#### Data to use
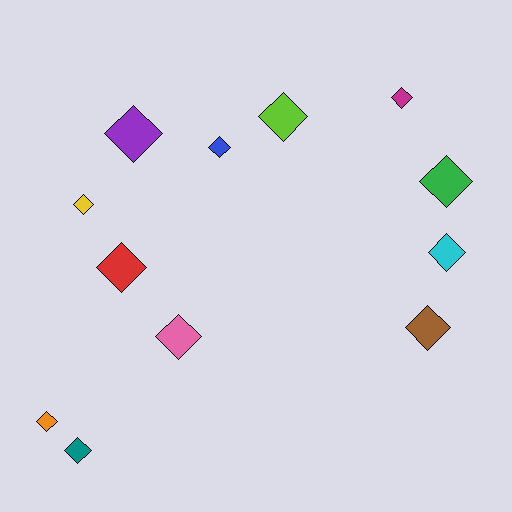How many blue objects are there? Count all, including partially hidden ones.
There is 1 blue object.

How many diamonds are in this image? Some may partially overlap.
There are 12 diamonds.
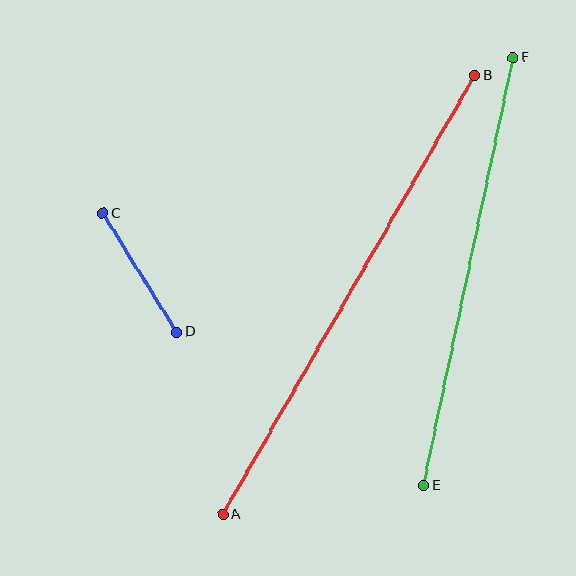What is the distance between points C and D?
The distance is approximately 140 pixels.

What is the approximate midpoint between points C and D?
The midpoint is at approximately (140, 272) pixels.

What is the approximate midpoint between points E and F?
The midpoint is at approximately (468, 271) pixels.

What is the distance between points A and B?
The distance is approximately 506 pixels.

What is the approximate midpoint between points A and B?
The midpoint is at approximately (349, 295) pixels.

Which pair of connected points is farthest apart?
Points A and B are farthest apart.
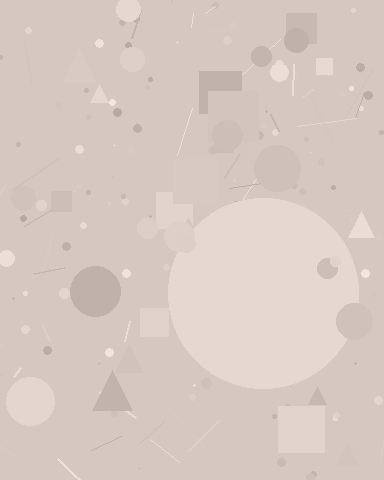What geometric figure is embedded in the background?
A circle is embedded in the background.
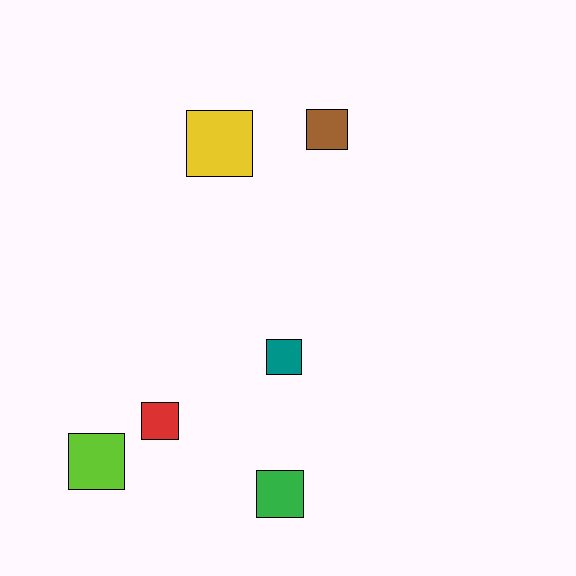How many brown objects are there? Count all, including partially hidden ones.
There is 1 brown object.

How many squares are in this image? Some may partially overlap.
There are 6 squares.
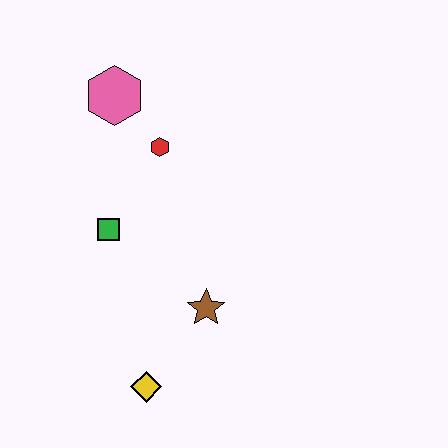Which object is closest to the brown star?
The yellow diamond is closest to the brown star.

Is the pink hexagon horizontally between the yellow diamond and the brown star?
No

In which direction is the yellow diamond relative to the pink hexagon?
The yellow diamond is below the pink hexagon.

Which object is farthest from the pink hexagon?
The yellow diamond is farthest from the pink hexagon.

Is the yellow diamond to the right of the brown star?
No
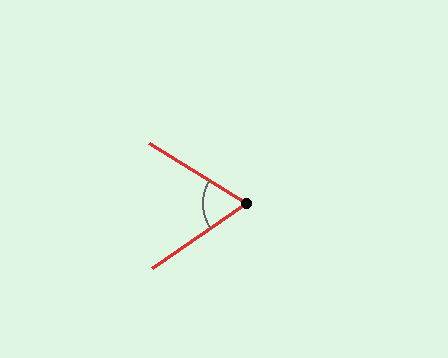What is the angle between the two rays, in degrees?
Approximately 67 degrees.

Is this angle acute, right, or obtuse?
It is acute.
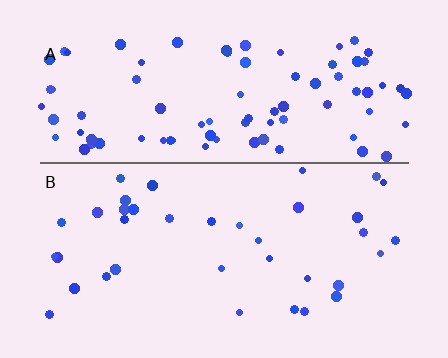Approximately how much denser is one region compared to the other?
Approximately 2.4× — region A over region B.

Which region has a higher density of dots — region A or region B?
A (the top).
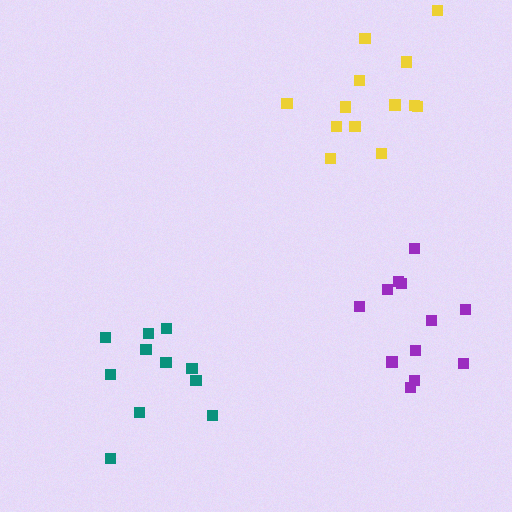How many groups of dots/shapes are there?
There are 3 groups.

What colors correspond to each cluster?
The clusters are colored: purple, yellow, teal.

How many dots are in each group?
Group 1: 12 dots, Group 2: 13 dots, Group 3: 11 dots (36 total).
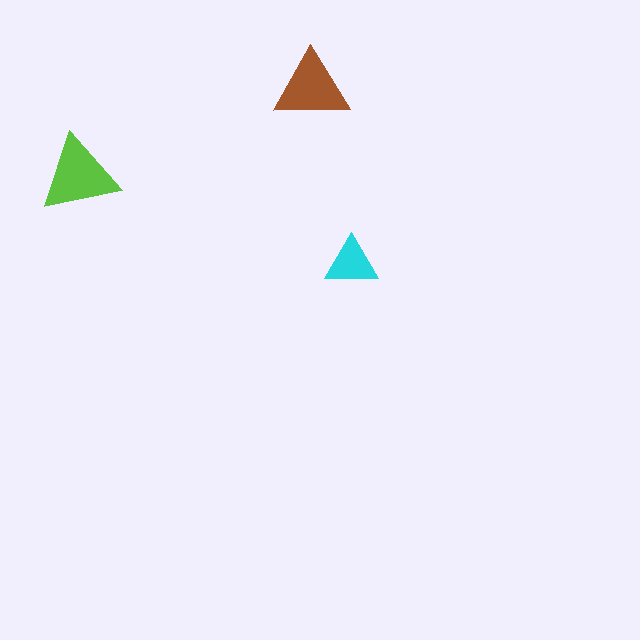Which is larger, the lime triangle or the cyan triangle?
The lime one.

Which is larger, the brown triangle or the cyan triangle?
The brown one.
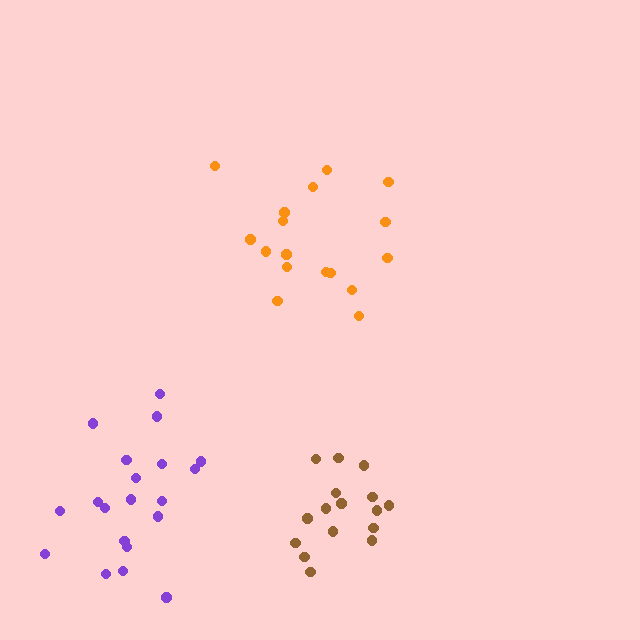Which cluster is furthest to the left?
The purple cluster is leftmost.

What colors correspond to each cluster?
The clusters are colored: orange, purple, brown.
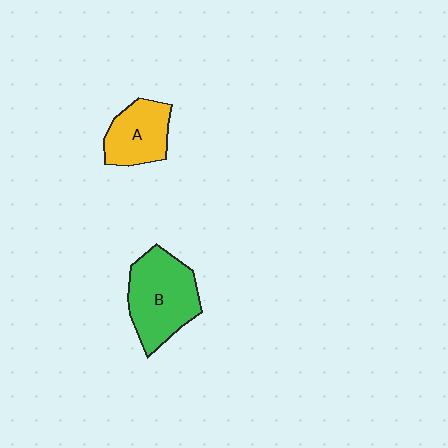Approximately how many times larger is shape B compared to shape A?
Approximately 1.5 times.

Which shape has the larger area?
Shape B (green).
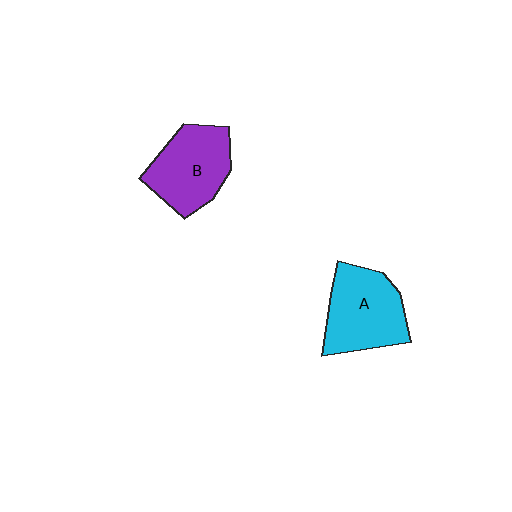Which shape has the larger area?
Shape A (cyan).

#### Work to complete
Transcribe all entries above exactly. Drop the pictures.

#### Final result
How many blue objects are there? Count all, including partially hidden ones.
There is 1 blue object.

How many diamonds are in this image? Some may partially overlap.
There are 12 diamonds.
What is the distance between points C and D?
The distance is approximately 140 pixels.

What is the approximate midpoint between points C and D?
The midpoint is at approximately (140, 272) pixels.

What is the approximate midpoint between points E and F?
The midpoint is at approximately (468, 271) pixels.

What is the distance between points A and B?
The distance is approximately 506 pixels.

What is the approximate midpoint between points A and B?
The midpoint is at approximately (349, 295) pixels.

Which pair of connected points is farthest apart?
Points A and B are farthest apart.
What geometric figure is embedded in the background?
A circle is embedded in the background.
How many brown objects are there? Count all, including partially hidden ones.
There is 1 brown object.

How many squares are in this image? Some may partially overlap.
There are 6 squares.
Which object is closest to the brown star?
The yellow diamond is closest to the brown star.

Is the pink hexagon horizontally between the yellow diamond and the brown star?
No

In which direction is the yellow diamond relative to the pink hexagon?
The yellow diamond is below the pink hexagon.

Which object is farthest from the pink hexagon?
The yellow diamond is farthest from the pink hexagon.

Is the yellow diamond to the right of the brown star?
No
What is the angle between the two rays, in degrees?
Approximately 67 degrees.

Is this angle acute, right, or obtuse?
It is acute.
Approximately how much denser is one region compared to the other?
Approximately 2.4× — region A over region B.

Which region has a higher density of dots — region A or region B?
A (the top).
How many groups of dots/shapes are there?
There are 3 groups.

What colors correspond to each cluster?
The clusters are colored: purple, yellow, teal.

How many dots are in each group?
Group 1: 12 dots, Group 2: 13 dots, Group 3: 11 dots (36 total).
Which is larger, the lime triangle or the cyan triangle?
The lime one.

Which is larger, the brown triangle or the cyan triangle?
The brown one.
Which cluster is furthest to the left?
The purple cluster is leftmost.

What colors correspond to each cluster?
The clusters are colored: orange, purple, brown.
Approximately how many times larger is shape B compared to shape A?
Approximately 1.5 times.

Which shape has the larger area?
Shape B (green).
Which shape has the larger area?
Shape A (cyan).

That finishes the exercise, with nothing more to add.